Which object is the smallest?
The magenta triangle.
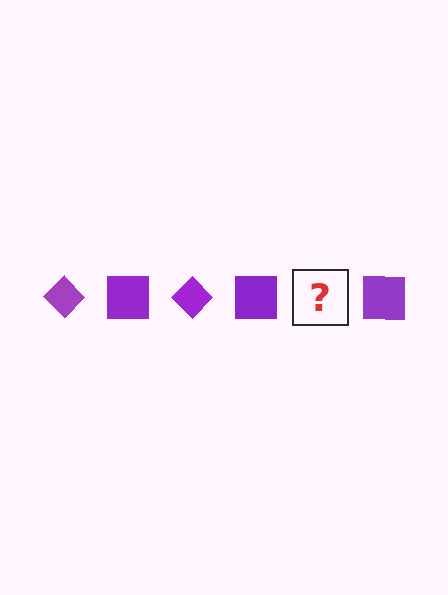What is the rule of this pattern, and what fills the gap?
The rule is that the pattern cycles through diamond, square shapes in purple. The gap should be filled with a purple diamond.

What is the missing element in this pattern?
The missing element is a purple diamond.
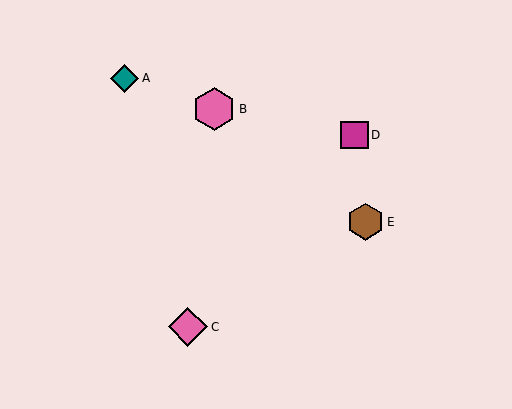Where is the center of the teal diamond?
The center of the teal diamond is at (125, 78).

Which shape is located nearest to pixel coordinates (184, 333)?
The pink diamond (labeled C) at (188, 327) is nearest to that location.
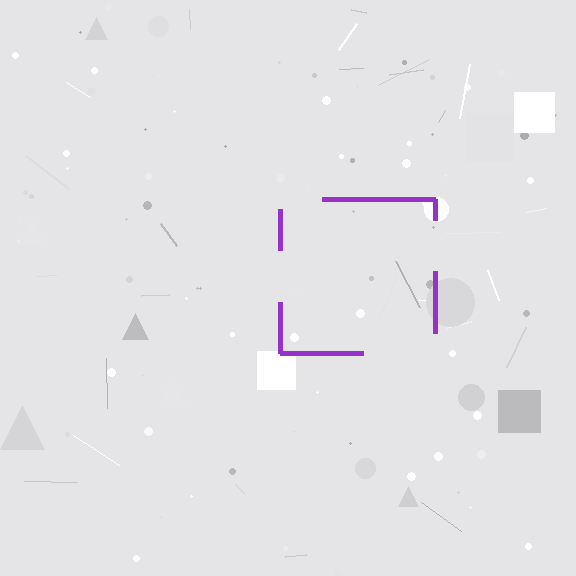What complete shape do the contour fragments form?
The contour fragments form a square.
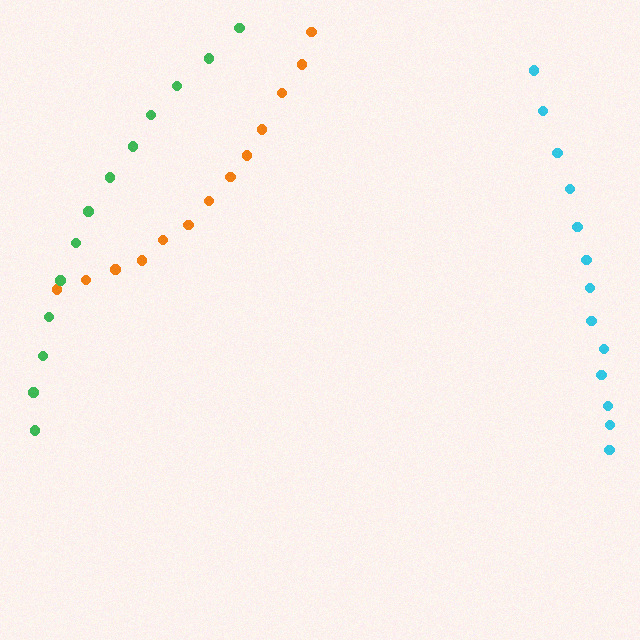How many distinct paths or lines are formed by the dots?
There are 3 distinct paths.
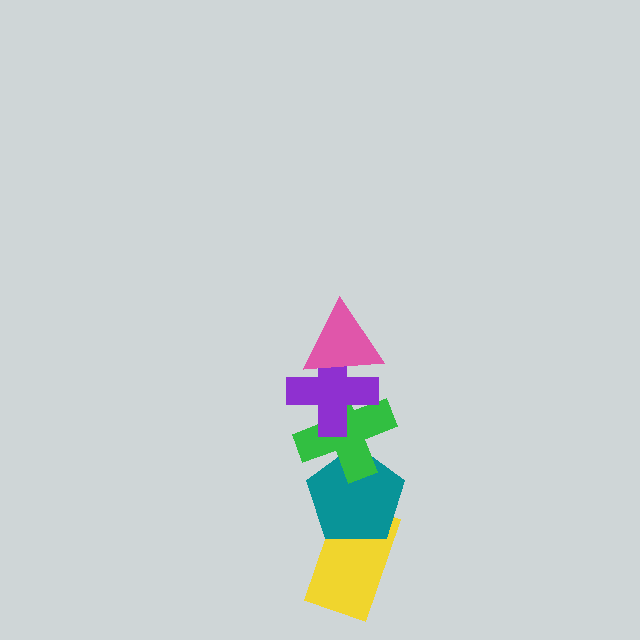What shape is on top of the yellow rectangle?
The teal pentagon is on top of the yellow rectangle.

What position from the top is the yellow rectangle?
The yellow rectangle is 5th from the top.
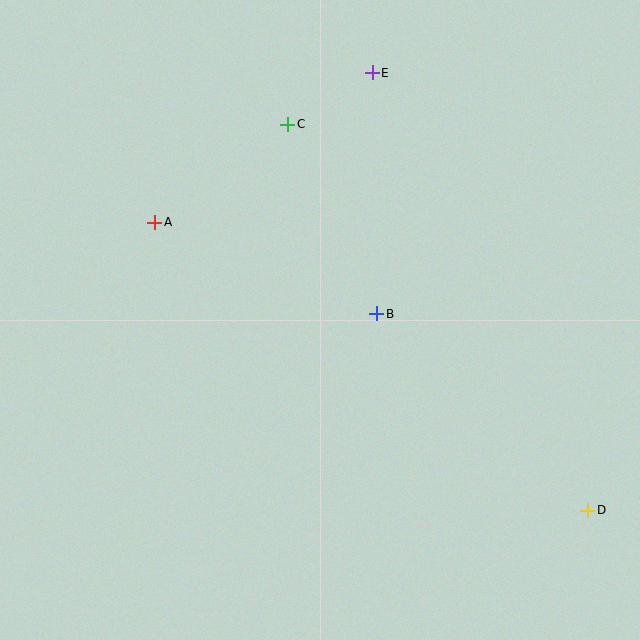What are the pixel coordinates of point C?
Point C is at (288, 124).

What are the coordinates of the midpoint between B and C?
The midpoint between B and C is at (332, 219).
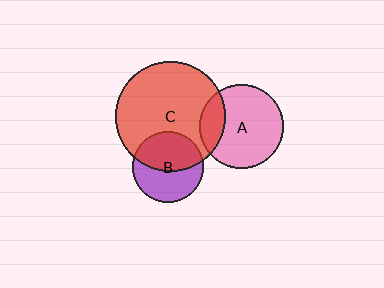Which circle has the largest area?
Circle C (red).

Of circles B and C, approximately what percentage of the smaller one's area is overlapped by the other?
Approximately 50%.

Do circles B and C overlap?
Yes.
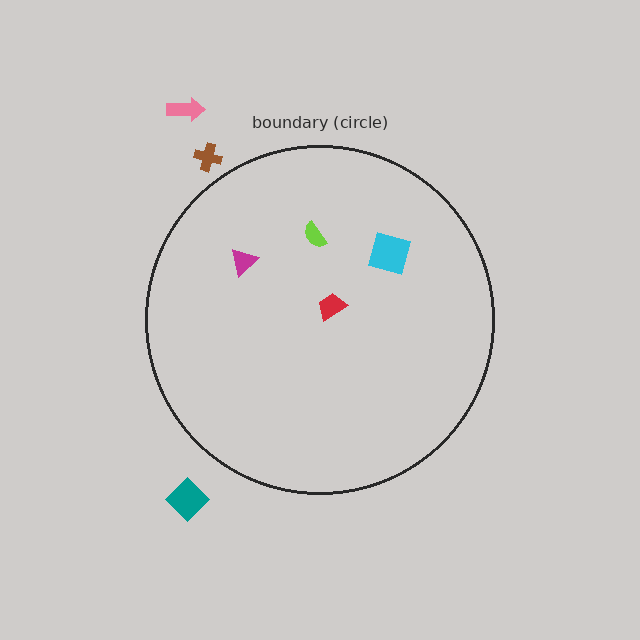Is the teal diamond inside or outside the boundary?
Outside.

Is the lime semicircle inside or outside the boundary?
Inside.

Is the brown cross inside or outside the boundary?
Outside.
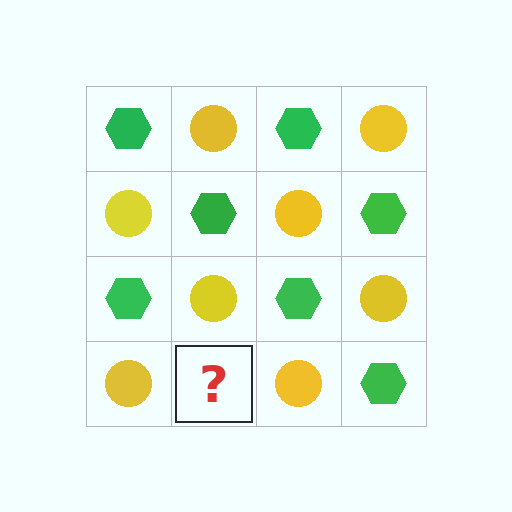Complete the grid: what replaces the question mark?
The question mark should be replaced with a green hexagon.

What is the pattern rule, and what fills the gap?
The rule is that it alternates green hexagon and yellow circle in a checkerboard pattern. The gap should be filled with a green hexagon.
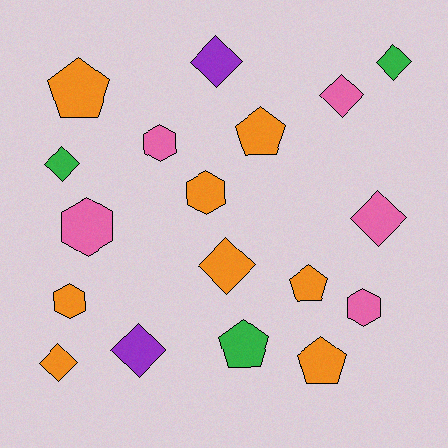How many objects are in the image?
There are 18 objects.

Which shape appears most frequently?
Diamond, with 8 objects.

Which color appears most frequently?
Orange, with 8 objects.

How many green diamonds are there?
There are 2 green diamonds.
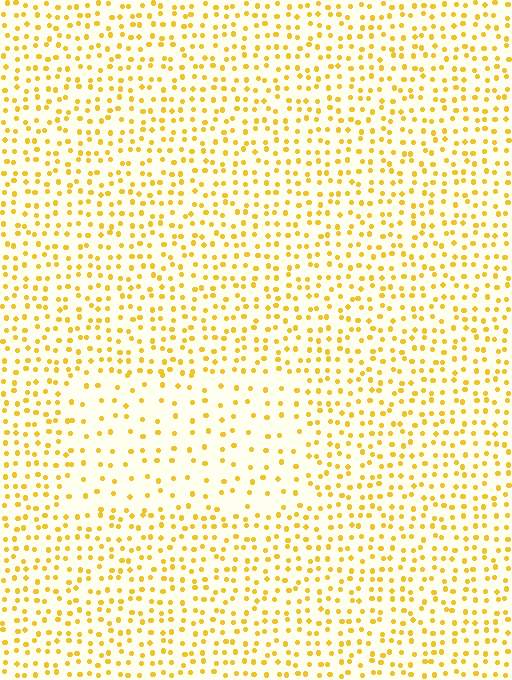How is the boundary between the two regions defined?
The boundary is defined by a change in element density (approximately 2.1x ratio). All elements are the same color, size, and shape.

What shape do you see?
I see a rectangle.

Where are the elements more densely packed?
The elements are more densely packed outside the rectangle boundary.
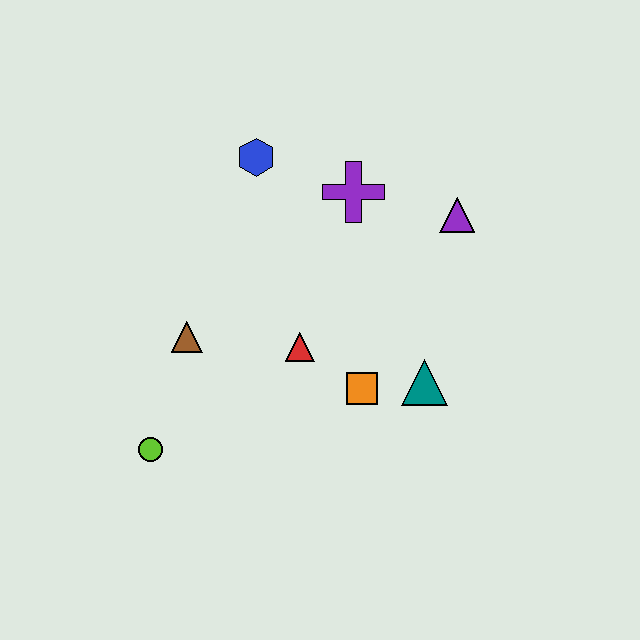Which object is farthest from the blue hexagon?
The lime circle is farthest from the blue hexagon.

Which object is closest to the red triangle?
The orange square is closest to the red triangle.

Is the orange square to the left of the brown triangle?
No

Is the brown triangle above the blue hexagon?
No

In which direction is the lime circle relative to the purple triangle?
The lime circle is to the left of the purple triangle.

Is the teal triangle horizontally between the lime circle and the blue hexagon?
No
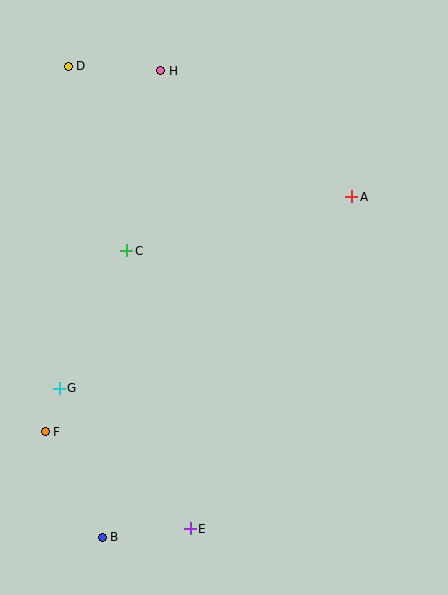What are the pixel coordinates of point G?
Point G is at (59, 388).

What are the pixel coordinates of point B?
Point B is at (102, 537).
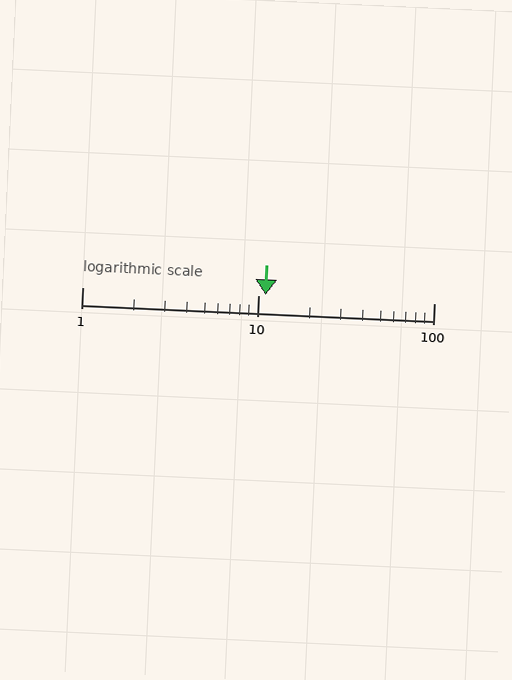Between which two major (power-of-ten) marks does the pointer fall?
The pointer is between 10 and 100.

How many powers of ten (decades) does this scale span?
The scale spans 2 decades, from 1 to 100.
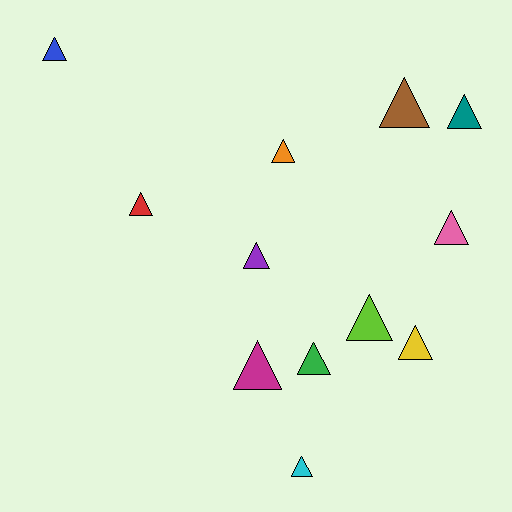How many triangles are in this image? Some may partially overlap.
There are 12 triangles.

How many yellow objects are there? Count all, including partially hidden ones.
There is 1 yellow object.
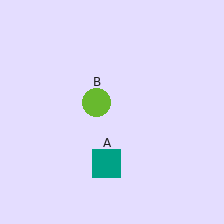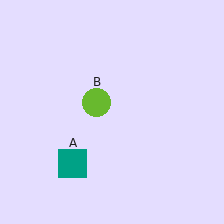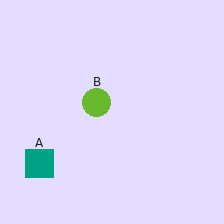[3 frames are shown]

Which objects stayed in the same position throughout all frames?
Lime circle (object B) remained stationary.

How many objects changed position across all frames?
1 object changed position: teal square (object A).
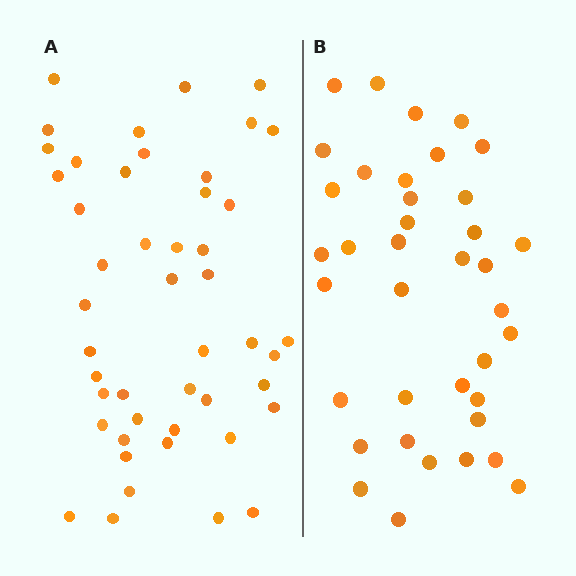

========

Reproduce every entry exactly, but omit each picture.

> [Correct answer]:
Which object is the smallest?
The magenta triangle.
What is the rule of this pattern, and what fills the gap?
The rule is that the pattern cycles through diamond, square shapes in purple. The gap should be filled with a purple diamond.

What is the missing element in this pattern?
The missing element is a purple diamond.
Where is the center of the teal diamond?
The center of the teal diamond is at (125, 78).

Which shape is located nearest to pixel coordinates (184, 333)?
The pink diamond (labeled C) at (188, 327) is nearest to that location.
What complete shape do the contour fragments form?
The contour fragments form a square.
How many distinct paths or lines are formed by the dots?
There are 3 distinct paths.
What shape is on top of the yellow rectangle?
The teal pentagon is on top of the yellow rectangle.

What position from the top is the yellow rectangle?
The yellow rectangle is 5th from the top.
What are the pixel coordinates of point C?
Point C is at (288, 124).

What are the coordinates of the midpoint between B and C?
The midpoint between B and C is at (332, 219).
Which circle has the largest area?
Circle C (red).

Of circles B and C, approximately what percentage of the smaller one's area is overlapped by the other?
Approximately 50%.

Do circles B and C overlap?
Yes.
Is the teal diamond inside or outside the boundary?
Outside.

Is the lime semicircle inside or outside the boundary?
Inside.

Is the brown cross inside or outside the boundary?
Outside.
Complete the grid: what replaces the question mark?
The question mark should be replaced with a green hexagon.

What is the pattern rule, and what fills the gap?
The rule is that it alternates green hexagon and yellow circle in a checkerboard pattern. The gap should be filled with a green hexagon.
How many objects are in the image?
There are 18 objects.

Which shape appears most frequently?
Diamond, with 8 objects.

Which color appears most frequently?
Orange, with 8 objects.

How many green diamonds are there?
There are 2 green diamonds.
How is the boundary between the two regions defined?
The boundary is defined by a change in element density (approximately 2.1x ratio). All elements are the same color, size, and shape.

What shape do you see?
I see a rectangle.

Where are the elements more densely packed?
The elements are more densely packed outside the rectangle boundary.
Which object is farthest from the blue hexagon?
The lime circle is farthest from the blue hexagon.

Which object is closest to the red triangle?
The orange square is closest to the red triangle.

Is the orange square to the left of the brown triangle?
No

Is the brown triangle above the blue hexagon?
No

In which direction is the lime circle relative to the purple triangle?
The lime circle is to the left of the purple triangle.

Is the teal triangle horizontally between the lime circle and the blue hexagon?
No
What are the pixel coordinates of point G?
Point G is at (59, 388).

What are the pixel coordinates of point B?
Point B is at (102, 537).
Between which two major (power-of-ten) marks does the pointer fall?
The pointer is between 10 and 100.

How many powers of ten (decades) does this scale span?
The scale spans 2 decades, from 1 to 100.
How many triangles are in this image? Some may partially overlap.
There are 12 triangles.

How many yellow objects are there? Count all, including partially hidden ones.
There is 1 yellow object.
[3 frames are shown]

Which objects stayed in the same position throughout all frames?
Lime circle (object B) remained stationary.

How many objects changed position across all frames?
1 object changed position: teal square (object A).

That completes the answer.